**PROBLEM DESCRIPTION**:
Retype all the entries word for word, but omit the pictures.

**DATASET RECORDS**:
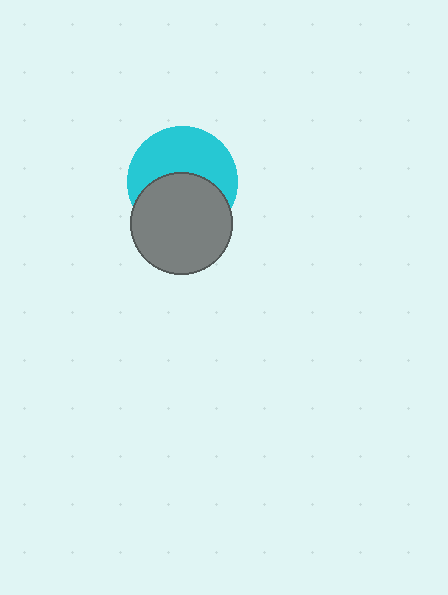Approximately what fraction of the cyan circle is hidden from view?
Roughly 48% of the cyan circle is hidden behind the gray circle.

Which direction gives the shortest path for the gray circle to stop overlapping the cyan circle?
Moving down gives the shortest separation.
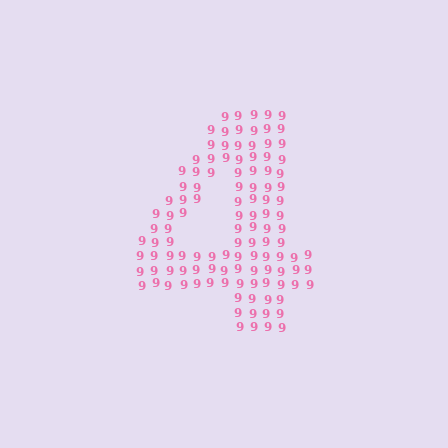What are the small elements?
The small elements are digit 9's.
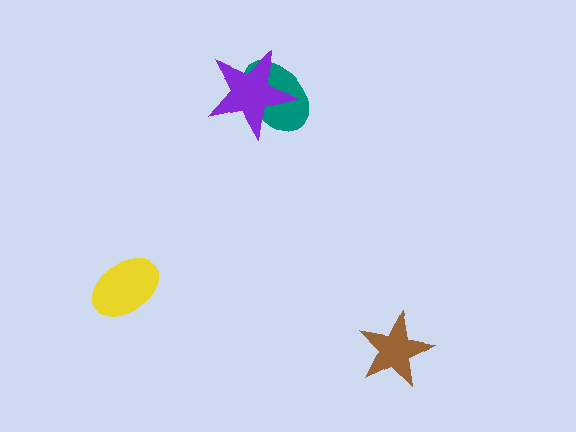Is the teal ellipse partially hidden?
Yes, it is partially covered by another shape.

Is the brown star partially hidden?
No, no other shape covers it.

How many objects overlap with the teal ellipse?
1 object overlaps with the teal ellipse.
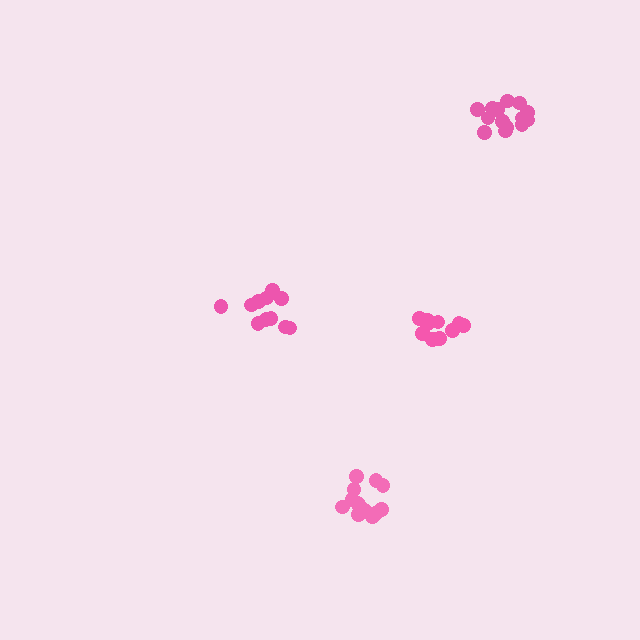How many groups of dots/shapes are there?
There are 4 groups.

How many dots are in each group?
Group 1: 11 dots, Group 2: 12 dots, Group 3: 14 dots, Group 4: 13 dots (50 total).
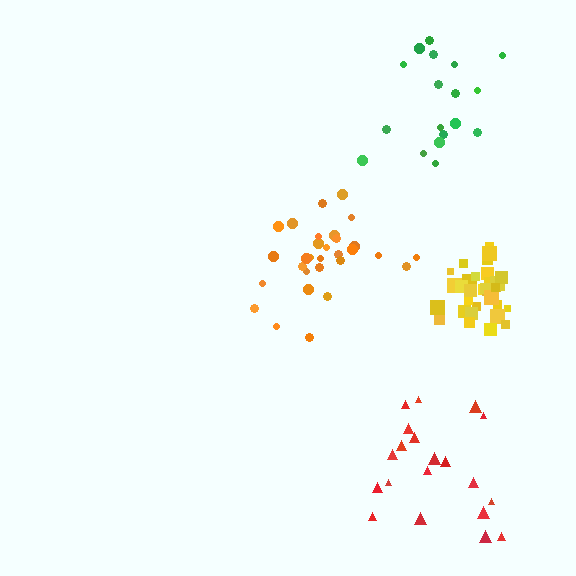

**CORRECT ANSWER**:
Approximately what fraction of the cyan circle is hidden from view?
Roughly 48% of the cyan circle is hidden behind the gray circle.

Which direction gives the shortest path for the gray circle to stop overlapping the cyan circle?
Moving down gives the shortest separation.
What are the small elements?
The small elements are digit 9's.
Is the teal ellipse partially hidden?
Yes, it is partially covered by another shape.

Is the brown star partially hidden?
No, no other shape covers it.

How many objects overlap with the teal ellipse?
1 object overlaps with the teal ellipse.
How many groups of dots/shapes are there?
There are 4 groups.

How many dots are in each group?
Group 1: 11 dots, Group 2: 12 dots, Group 3: 14 dots, Group 4: 13 dots (50 total).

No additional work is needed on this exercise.